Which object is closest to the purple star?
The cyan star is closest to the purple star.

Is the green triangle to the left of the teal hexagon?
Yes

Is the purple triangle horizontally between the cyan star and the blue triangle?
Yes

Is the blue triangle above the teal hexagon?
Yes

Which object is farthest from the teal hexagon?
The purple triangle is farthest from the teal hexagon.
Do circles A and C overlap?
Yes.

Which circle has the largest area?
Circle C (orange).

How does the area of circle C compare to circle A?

━━━━━━

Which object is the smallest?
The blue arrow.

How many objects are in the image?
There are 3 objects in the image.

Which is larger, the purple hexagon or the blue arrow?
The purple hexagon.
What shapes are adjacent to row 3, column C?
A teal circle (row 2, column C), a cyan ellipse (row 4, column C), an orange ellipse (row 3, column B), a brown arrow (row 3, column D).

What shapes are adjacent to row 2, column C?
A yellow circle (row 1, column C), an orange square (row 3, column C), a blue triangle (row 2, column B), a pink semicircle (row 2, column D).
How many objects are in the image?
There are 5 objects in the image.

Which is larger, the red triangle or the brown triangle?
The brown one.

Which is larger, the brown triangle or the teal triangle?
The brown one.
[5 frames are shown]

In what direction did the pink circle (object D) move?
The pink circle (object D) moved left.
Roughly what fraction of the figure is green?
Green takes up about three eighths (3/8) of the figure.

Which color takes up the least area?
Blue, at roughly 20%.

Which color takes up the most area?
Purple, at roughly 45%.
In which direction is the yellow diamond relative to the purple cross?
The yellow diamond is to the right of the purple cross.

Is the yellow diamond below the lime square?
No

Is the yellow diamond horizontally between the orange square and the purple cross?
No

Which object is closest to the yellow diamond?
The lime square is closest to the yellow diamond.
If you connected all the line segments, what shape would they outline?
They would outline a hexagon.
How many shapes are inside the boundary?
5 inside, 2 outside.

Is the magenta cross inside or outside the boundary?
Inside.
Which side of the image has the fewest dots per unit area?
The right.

━━━━━━

* _Task instructions_:
In the listing above, find the line with "Is the purple" and the line with "How does the". Output those two lines and every line between them, exactly as written.

* _Solved problem_:
Is the purple triangle horizontally between the cyan star and the blue triangle?
Yes

Is the blue triangle above the teal hexagon?
Yes

Which object is farthest from the teal hexagon?
The purple triangle is farthest from the teal hexagon.
Do circles A and C overlap?
Yes.

Which circle has the largest area?
Circle C (orange).

How does the area of circle C compare to circle A?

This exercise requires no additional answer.